### What needs to be done
The data below holds a line containing "Which shape is the largest?" and a line containing "[4 frames are shown]"; please quote exactly those two lines and every line between them, and nothing else.
[Extracted entries]
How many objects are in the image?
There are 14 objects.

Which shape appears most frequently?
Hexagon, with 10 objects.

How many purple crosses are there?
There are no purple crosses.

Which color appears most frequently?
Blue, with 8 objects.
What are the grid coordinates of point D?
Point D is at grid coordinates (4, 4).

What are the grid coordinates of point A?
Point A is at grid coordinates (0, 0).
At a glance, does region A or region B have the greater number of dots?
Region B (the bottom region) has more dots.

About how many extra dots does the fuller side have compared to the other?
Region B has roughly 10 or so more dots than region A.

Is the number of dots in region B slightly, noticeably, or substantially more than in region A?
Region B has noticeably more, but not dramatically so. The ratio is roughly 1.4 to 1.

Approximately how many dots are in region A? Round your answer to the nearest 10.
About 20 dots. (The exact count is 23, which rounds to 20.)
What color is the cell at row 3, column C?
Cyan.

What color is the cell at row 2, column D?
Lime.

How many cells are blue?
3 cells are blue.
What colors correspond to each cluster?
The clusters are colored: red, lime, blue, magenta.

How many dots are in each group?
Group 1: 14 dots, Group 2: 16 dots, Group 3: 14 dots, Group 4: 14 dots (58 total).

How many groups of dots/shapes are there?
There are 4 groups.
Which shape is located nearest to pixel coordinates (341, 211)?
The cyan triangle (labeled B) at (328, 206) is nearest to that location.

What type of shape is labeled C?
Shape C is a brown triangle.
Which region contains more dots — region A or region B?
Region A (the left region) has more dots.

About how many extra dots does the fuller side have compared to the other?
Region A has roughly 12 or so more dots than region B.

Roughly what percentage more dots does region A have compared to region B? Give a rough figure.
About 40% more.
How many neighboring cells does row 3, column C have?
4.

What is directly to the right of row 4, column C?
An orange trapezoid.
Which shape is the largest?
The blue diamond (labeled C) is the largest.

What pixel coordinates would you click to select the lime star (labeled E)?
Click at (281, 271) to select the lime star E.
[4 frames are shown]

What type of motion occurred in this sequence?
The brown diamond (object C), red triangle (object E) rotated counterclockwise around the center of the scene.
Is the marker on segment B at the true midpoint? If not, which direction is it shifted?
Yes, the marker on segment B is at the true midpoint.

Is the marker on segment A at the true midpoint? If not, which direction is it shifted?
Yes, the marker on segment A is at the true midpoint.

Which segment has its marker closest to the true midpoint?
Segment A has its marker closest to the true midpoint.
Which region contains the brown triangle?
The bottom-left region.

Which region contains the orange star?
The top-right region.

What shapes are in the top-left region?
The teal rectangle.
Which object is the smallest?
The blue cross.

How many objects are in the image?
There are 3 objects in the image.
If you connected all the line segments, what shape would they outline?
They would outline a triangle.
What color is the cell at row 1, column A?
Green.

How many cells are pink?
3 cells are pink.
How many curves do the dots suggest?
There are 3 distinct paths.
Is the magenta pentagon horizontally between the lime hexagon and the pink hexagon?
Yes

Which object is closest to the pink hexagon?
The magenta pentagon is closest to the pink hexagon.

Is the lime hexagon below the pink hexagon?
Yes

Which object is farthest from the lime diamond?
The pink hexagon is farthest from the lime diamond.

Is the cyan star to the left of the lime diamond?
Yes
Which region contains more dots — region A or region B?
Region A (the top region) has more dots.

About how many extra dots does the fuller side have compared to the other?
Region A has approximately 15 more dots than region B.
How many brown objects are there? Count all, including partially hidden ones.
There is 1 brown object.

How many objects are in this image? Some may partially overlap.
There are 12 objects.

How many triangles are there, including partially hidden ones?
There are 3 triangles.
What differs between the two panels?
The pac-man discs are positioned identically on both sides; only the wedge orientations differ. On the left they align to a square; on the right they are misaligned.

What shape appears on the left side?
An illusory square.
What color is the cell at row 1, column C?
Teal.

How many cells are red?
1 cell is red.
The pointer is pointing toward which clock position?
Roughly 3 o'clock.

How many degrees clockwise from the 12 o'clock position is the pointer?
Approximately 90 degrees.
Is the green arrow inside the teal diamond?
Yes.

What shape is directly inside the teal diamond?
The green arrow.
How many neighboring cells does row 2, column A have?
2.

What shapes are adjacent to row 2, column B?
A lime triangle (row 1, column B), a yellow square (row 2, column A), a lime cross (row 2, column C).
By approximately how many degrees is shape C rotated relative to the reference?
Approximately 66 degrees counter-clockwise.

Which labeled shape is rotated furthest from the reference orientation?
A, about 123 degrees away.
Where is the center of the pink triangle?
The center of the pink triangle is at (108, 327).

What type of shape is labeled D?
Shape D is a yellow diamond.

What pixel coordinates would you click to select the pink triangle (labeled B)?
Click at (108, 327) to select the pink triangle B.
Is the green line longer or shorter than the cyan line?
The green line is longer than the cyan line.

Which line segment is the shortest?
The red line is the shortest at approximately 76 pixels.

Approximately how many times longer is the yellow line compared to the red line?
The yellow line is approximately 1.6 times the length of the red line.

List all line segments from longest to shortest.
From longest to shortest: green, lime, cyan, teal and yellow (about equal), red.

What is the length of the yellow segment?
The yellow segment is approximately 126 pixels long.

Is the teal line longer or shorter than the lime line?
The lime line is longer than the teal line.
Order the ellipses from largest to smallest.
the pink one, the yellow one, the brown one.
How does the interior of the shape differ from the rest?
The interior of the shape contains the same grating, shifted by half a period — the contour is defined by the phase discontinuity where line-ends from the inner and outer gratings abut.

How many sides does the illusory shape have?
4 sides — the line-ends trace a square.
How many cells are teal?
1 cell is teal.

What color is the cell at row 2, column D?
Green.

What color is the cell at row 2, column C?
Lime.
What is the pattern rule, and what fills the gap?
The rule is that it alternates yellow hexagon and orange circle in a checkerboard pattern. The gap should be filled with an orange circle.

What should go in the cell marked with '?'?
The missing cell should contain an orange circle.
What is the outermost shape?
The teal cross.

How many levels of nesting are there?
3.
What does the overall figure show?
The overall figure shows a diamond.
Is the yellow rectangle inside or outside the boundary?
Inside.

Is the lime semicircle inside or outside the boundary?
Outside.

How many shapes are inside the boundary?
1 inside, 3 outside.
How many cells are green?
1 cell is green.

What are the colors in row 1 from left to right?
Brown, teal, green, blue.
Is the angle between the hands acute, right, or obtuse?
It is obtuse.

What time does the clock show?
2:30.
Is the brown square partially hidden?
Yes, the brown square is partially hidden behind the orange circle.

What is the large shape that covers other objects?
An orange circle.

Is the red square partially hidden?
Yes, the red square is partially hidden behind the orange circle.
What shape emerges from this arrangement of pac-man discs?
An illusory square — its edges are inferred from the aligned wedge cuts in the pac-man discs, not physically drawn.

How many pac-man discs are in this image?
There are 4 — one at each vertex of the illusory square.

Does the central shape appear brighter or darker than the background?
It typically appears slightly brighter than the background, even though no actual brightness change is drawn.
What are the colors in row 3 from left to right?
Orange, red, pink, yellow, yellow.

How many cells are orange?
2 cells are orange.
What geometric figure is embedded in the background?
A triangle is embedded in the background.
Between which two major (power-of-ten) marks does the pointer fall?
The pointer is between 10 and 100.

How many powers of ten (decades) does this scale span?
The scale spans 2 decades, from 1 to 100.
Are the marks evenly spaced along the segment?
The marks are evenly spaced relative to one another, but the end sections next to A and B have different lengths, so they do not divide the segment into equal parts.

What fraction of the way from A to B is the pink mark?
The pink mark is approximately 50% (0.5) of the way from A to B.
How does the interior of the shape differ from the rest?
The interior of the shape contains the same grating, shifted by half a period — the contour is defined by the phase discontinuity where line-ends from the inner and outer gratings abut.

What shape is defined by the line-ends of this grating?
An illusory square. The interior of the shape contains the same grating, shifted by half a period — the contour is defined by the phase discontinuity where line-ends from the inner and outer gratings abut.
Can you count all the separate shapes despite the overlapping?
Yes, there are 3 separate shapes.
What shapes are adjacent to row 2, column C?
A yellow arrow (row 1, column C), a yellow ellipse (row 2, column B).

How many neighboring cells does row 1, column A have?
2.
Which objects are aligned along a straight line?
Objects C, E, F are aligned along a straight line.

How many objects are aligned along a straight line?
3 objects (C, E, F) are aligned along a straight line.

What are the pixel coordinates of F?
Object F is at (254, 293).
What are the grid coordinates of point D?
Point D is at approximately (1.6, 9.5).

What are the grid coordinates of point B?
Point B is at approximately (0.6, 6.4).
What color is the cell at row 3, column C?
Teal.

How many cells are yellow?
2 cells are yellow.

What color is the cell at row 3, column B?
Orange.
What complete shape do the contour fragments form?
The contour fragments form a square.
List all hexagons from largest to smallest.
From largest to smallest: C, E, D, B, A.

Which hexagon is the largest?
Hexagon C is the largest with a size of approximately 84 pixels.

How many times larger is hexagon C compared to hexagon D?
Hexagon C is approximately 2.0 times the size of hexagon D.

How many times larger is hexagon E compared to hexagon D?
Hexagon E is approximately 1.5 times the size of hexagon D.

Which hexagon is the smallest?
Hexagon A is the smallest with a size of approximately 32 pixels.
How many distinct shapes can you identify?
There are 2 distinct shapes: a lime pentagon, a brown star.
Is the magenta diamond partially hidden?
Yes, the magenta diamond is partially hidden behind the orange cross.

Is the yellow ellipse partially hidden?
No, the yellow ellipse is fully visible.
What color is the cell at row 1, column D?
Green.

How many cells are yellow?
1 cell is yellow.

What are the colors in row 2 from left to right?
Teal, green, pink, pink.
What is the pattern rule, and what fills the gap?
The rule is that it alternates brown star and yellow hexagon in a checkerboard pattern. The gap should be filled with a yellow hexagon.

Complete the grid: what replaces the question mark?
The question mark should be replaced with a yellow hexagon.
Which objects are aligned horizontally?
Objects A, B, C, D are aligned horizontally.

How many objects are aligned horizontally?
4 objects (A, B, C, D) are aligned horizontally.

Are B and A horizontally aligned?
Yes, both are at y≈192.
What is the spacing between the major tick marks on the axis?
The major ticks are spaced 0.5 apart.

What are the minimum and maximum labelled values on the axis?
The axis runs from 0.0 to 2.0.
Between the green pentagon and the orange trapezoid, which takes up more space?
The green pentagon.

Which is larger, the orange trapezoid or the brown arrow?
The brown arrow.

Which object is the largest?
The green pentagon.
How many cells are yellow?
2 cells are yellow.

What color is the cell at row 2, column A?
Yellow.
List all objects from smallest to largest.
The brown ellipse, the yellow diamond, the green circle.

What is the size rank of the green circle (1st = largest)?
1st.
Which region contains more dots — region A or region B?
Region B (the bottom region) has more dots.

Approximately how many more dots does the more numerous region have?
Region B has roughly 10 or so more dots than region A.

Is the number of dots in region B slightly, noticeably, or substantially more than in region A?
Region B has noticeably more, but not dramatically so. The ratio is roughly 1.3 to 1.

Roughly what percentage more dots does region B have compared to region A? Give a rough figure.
[/Extracted entries]
### Solution to the exercise
Which shape is the largest?
The blue diamond (labeled C) is the largest.

What pixel coordinates would you click to select the lime star (labeled E)?
Click at (281, 271) to select the lime star E.
[4 frames are shown]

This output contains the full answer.